╭─ Raw records
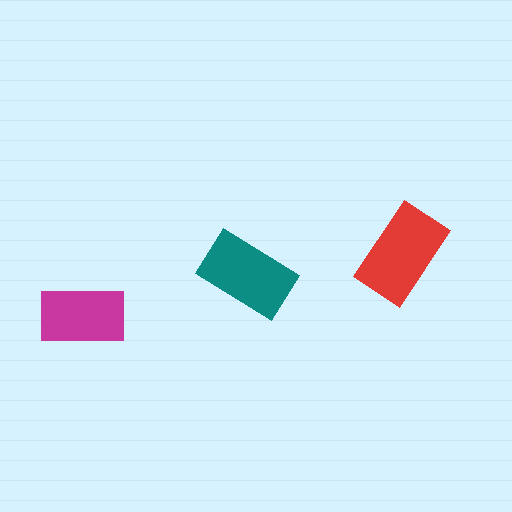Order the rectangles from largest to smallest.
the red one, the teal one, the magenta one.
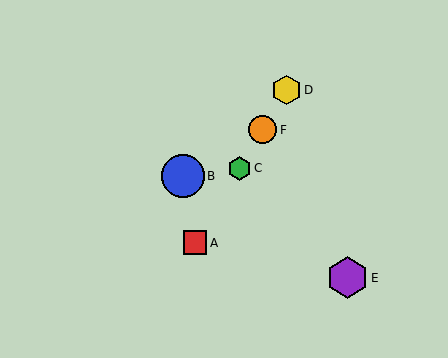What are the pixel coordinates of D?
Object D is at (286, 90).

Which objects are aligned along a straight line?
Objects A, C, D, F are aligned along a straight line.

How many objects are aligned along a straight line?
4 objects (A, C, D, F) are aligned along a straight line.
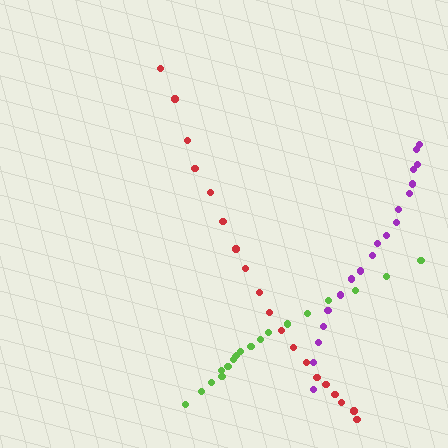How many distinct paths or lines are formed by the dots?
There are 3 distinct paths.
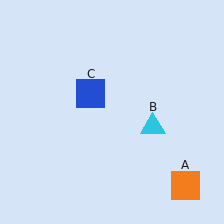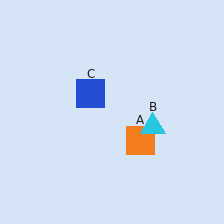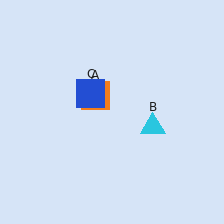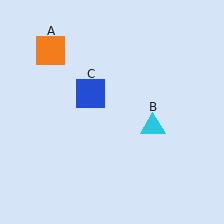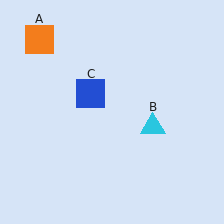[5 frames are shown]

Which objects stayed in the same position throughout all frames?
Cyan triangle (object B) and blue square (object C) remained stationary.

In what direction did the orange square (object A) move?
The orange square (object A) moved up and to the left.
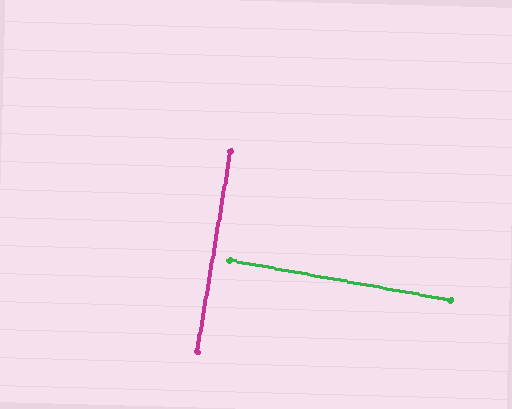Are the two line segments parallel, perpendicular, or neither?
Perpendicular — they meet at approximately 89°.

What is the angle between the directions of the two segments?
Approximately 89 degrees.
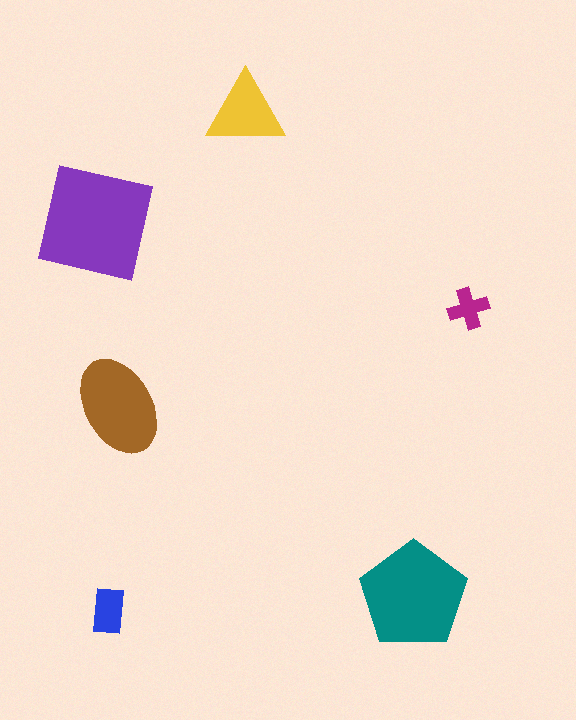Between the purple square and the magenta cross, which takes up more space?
╰─
Copy out exactly the lines between the line containing "Are the two" and the end of the entries, including both, and leave the pictures behind.

▶ _Exercise solution_:
Are the two line segments parallel, perpendicular, or neither?
Perpendicular — they meet at approximately 89°.

What is the angle between the directions of the two segments?
Approximately 89 degrees.
Between the purple square and the magenta cross, which takes up more space?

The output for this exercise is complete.